- **Material supplied**:
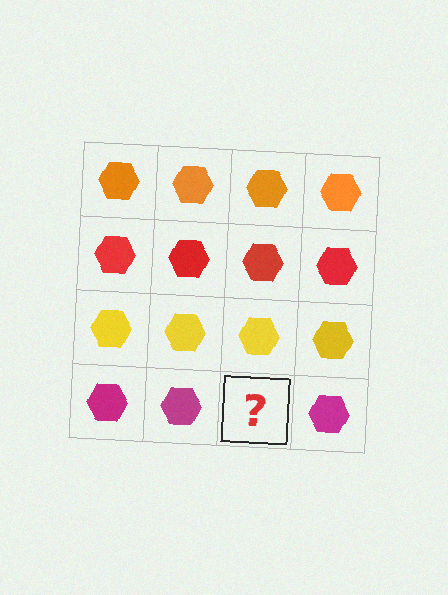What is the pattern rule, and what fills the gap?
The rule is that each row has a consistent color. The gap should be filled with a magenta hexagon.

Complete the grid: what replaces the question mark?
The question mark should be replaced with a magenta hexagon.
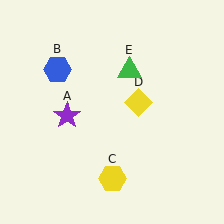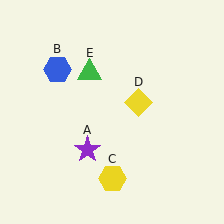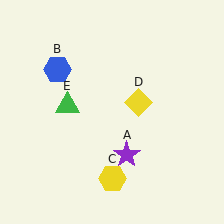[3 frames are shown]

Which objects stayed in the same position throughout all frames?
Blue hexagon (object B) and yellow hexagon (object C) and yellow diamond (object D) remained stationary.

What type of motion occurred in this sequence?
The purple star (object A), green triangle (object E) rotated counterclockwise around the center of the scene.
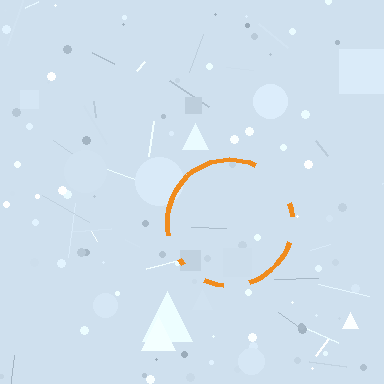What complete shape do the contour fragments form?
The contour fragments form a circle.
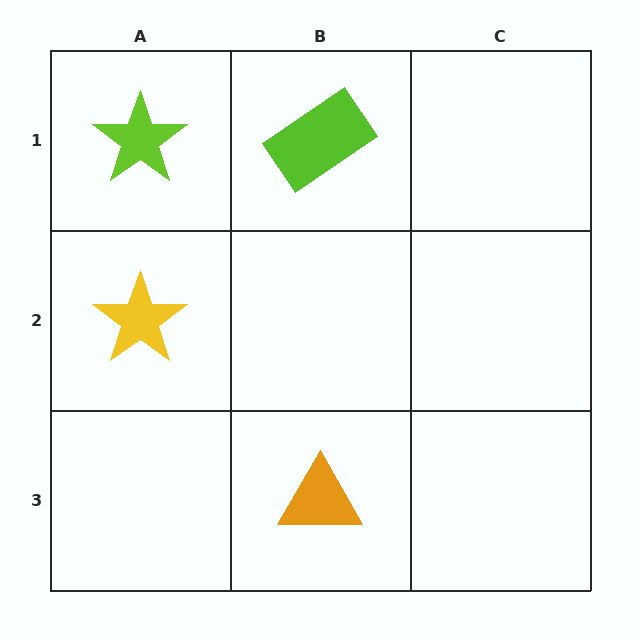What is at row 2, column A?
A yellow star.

--

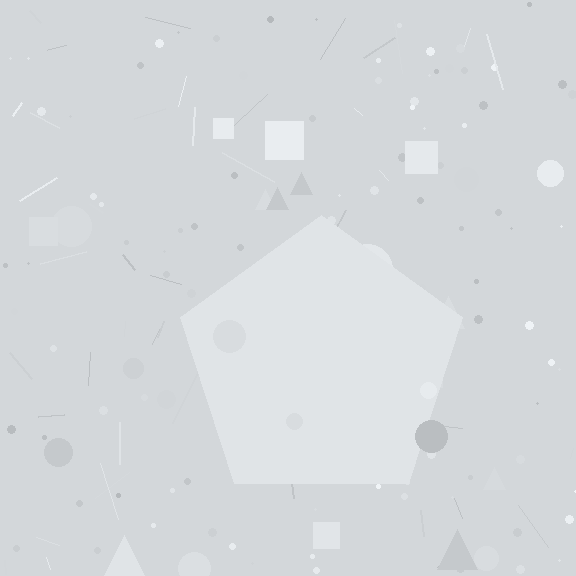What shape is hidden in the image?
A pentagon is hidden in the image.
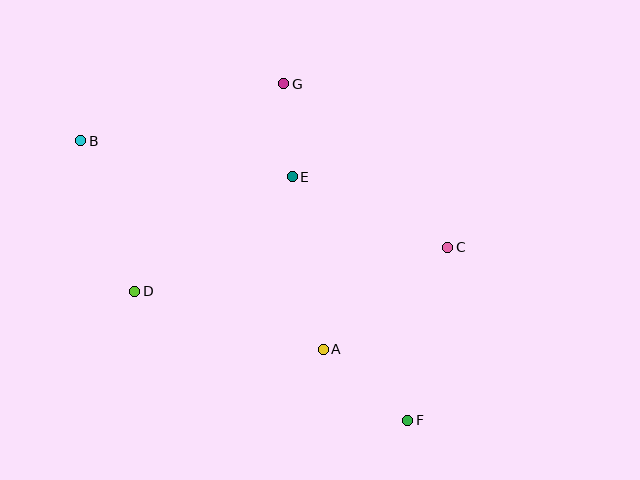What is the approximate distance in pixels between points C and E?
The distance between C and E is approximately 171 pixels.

* * *

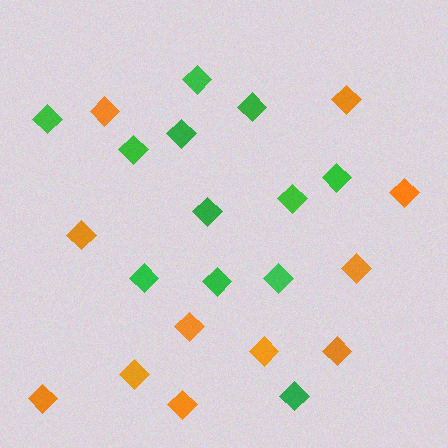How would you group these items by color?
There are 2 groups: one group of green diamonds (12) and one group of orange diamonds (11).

- **Goal**:
Take only the lines above from the one that has "Complete the grid: what" through the one that has "[3 frames are shown]" and reproduce them exactly, omitting any pictures.

- **Response to the exercise**:
Complete the grid: what replaces the question mark?
The question mark should be replaced with a magenta hexagon.
[3 frames are shown]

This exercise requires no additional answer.